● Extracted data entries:
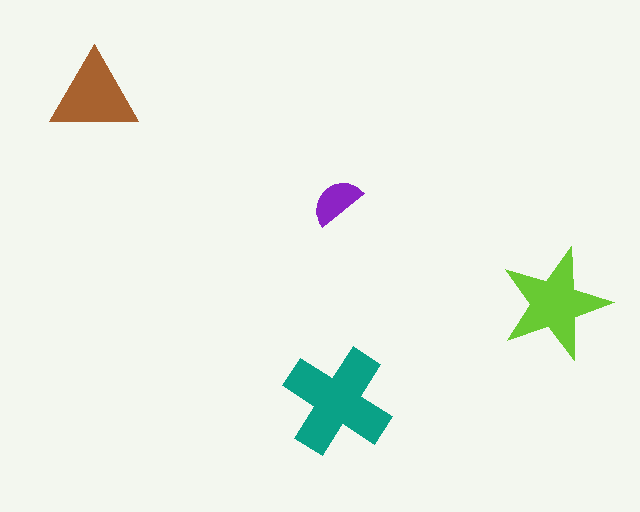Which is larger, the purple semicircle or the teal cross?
The teal cross.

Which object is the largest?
The teal cross.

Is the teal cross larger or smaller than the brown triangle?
Larger.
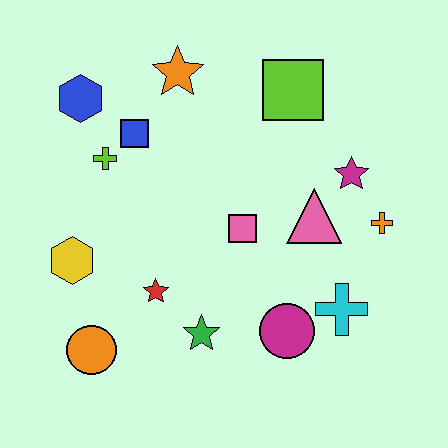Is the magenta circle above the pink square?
No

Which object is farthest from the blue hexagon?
The cyan cross is farthest from the blue hexagon.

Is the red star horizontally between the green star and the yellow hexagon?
Yes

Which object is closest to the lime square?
The magenta star is closest to the lime square.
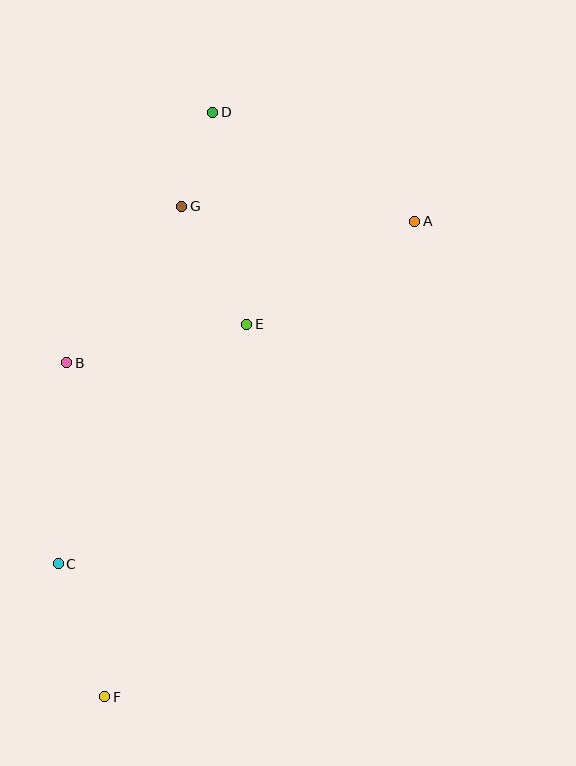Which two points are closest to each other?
Points D and G are closest to each other.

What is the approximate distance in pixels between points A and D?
The distance between A and D is approximately 230 pixels.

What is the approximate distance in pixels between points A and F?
The distance between A and F is approximately 567 pixels.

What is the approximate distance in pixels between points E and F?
The distance between E and F is approximately 398 pixels.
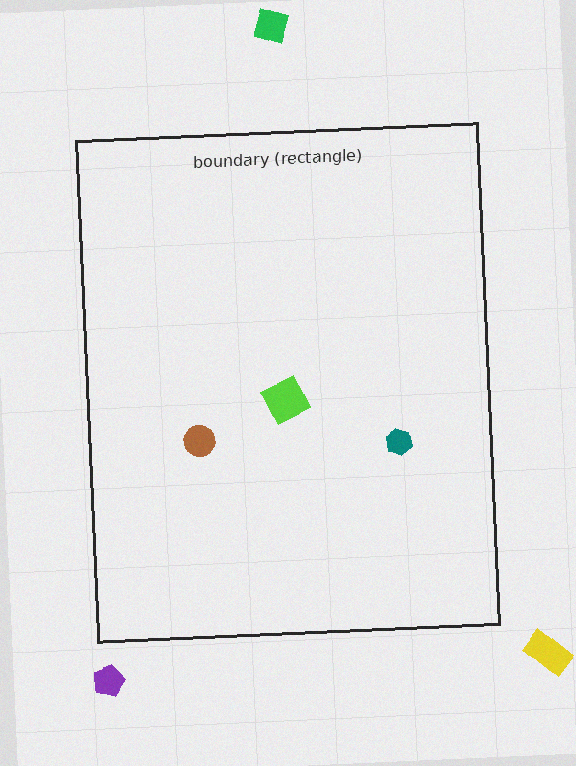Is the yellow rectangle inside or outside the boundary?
Outside.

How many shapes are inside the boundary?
3 inside, 3 outside.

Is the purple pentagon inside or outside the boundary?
Outside.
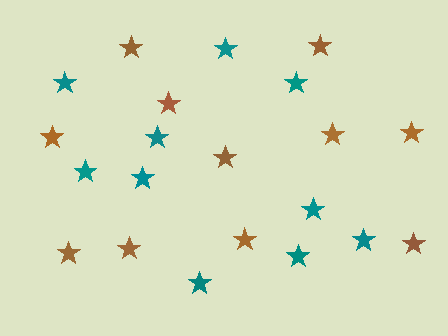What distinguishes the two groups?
There are 2 groups: one group of brown stars (11) and one group of teal stars (10).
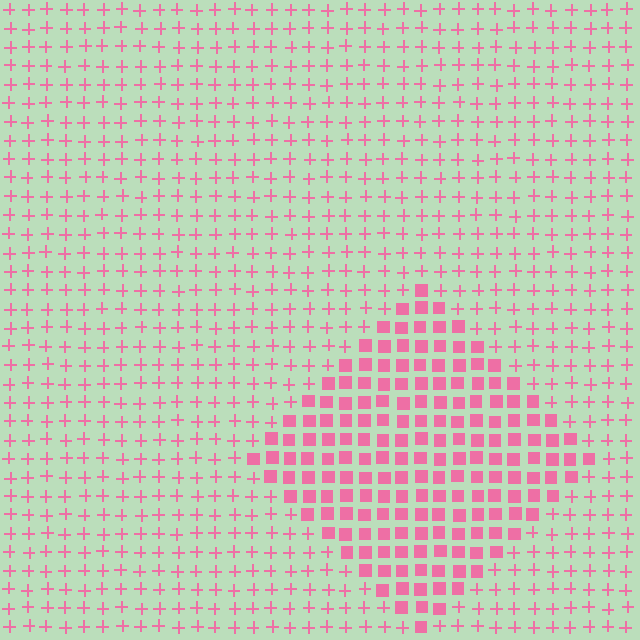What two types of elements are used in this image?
The image uses squares inside the diamond region and plus signs outside it.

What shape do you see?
I see a diamond.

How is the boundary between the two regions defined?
The boundary is defined by a change in element shape: squares inside vs. plus signs outside. All elements share the same color and spacing.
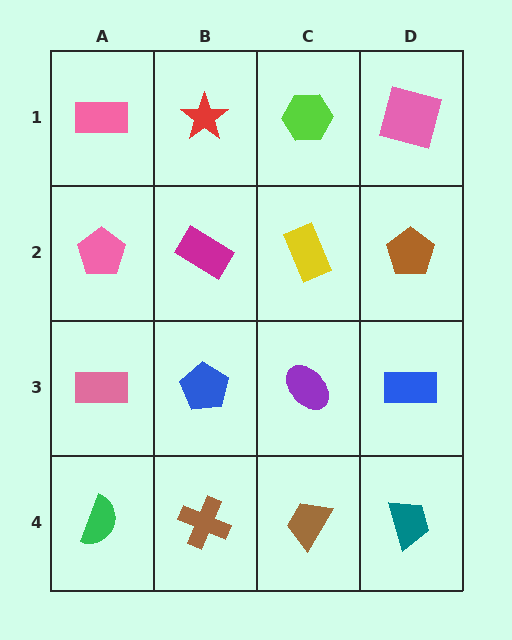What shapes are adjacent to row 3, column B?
A magenta rectangle (row 2, column B), a brown cross (row 4, column B), a pink rectangle (row 3, column A), a purple ellipse (row 3, column C).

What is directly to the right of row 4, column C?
A teal trapezoid.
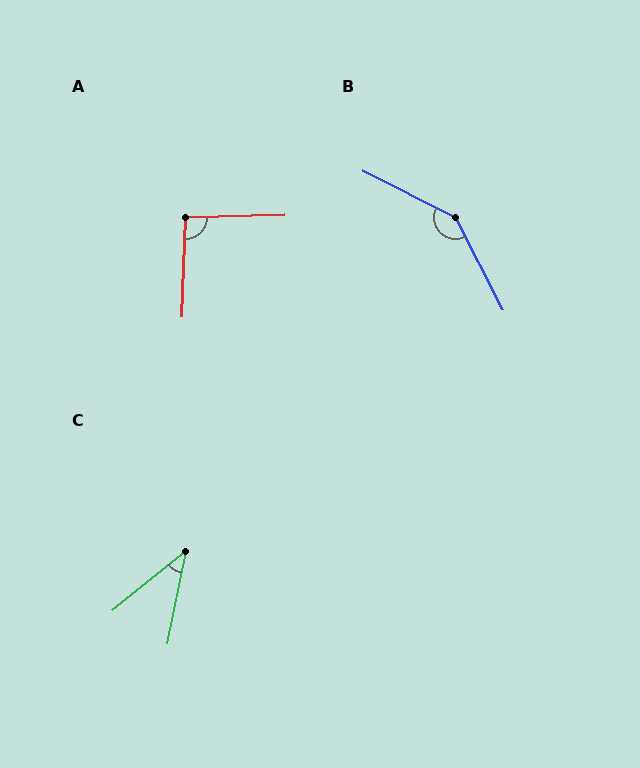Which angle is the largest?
B, at approximately 144 degrees.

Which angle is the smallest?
C, at approximately 40 degrees.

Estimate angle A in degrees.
Approximately 94 degrees.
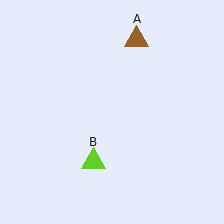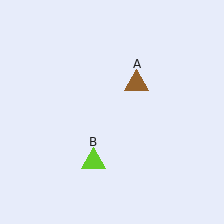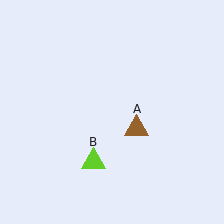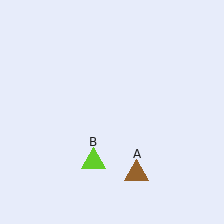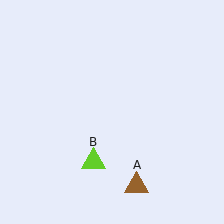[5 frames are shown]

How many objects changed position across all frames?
1 object changed position: brown triangle (object A).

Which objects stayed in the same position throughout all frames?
Lime triangle (object B) remained stationary.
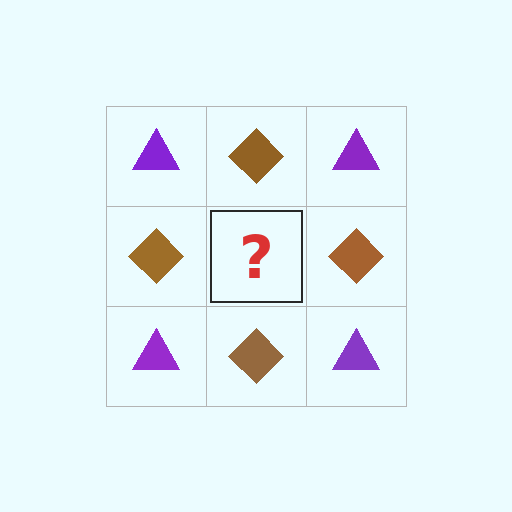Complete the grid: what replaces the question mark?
The question mark should be replaced with a purple triangle.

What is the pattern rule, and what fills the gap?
The rule is that it alternates purple triangle and brown diamond in a checkerboard pattern. The gap should be filled with a purple triangle.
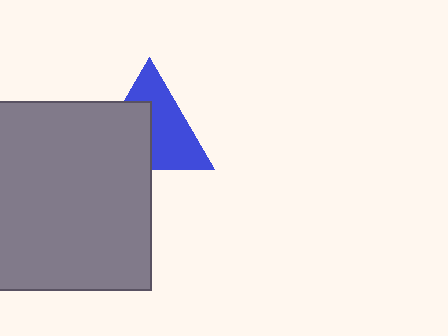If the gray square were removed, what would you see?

● What this task involves:
Return the full material word for word. Do not include the pictures.

● Task response:
Which is larger, the purple semicircle or the teal cross?
The teal cross.

Which object is the largest?
The teal cross.

Is the teal cross larger or smaller than the brown triangle?
Larger.
Is the magenta circle above the pink square?
No

Which object is farthest from the blue hexagon?
The cyan cross is farthest from the blue hexagon.

Is the red star horizontally between the green star and the yellow hexagon?
Yes

Which object is closest to the lime square?
The magenta star is closest to the lime square.
Which two points are closest to each other?
Points D and G are closest to each other.

What is the approximate distance in pixels between points A and D?
The distance between A and D is approximately 230 pixels.

What is the approximate distance in pixels between points A and F?
The distance between A and F is approximately 567 pixels.

What is the approximate distance in pixels between points E and F?
The distance between E and F is approximately 398 pixels.
Is the yellow rectangle inside or outside the boundary?
Outside.

How many shapes are inside the boundary?
3 inside, 3 outside.

Is the purple pentagon inside or outside the boundary?
Outside.
What distinguishes the two groups?
There are 2 groups: one group of brown stars (11) and one group of teal stars (10).
What two types of elements are used in this image?
The image uses squares inside the diamond region and plus signs outside it.

What shape do you see?
I see a diamond.

How is the boundary between the two regions defined?
The boundary is defined by a change in element shape: squares inside vs. plus signs outside. All elements share the same color and spacing.
What shapes are adjacent to row 3, column B?
A magenta rectangle (row 2, column B), a brown cross (row 4, column B), a pink rectangle (row 3, column A), a purple ellipse (row 3, column C).

What is directly to the right of row 4, column C?
A teal trapezoid.
Which angle is the largest?
B, at approximately 144 degrees.

Which angle is the smallest?
C, at approximately 40 degrees.

Estimate angle A in degrees.
Approximately 94 degrees.
[5 frames are shown]

How many objects changed position across all frames?
1 object changed position: brown triangle (object A).

Which objects stayed in the same position throughout all frames?
Lime triangle (object B) remained stationary.
Complete the grid: what replaces the question mark?
The question mark should be replaced with a purple triangle.

What is the pattern rule, and what fills the gap?
The rule is that it alternates purple triangle and brown diamond in a checkerboard pattern. The gap should be filled with a purple triangle.
If the gray square were removed, what would you see?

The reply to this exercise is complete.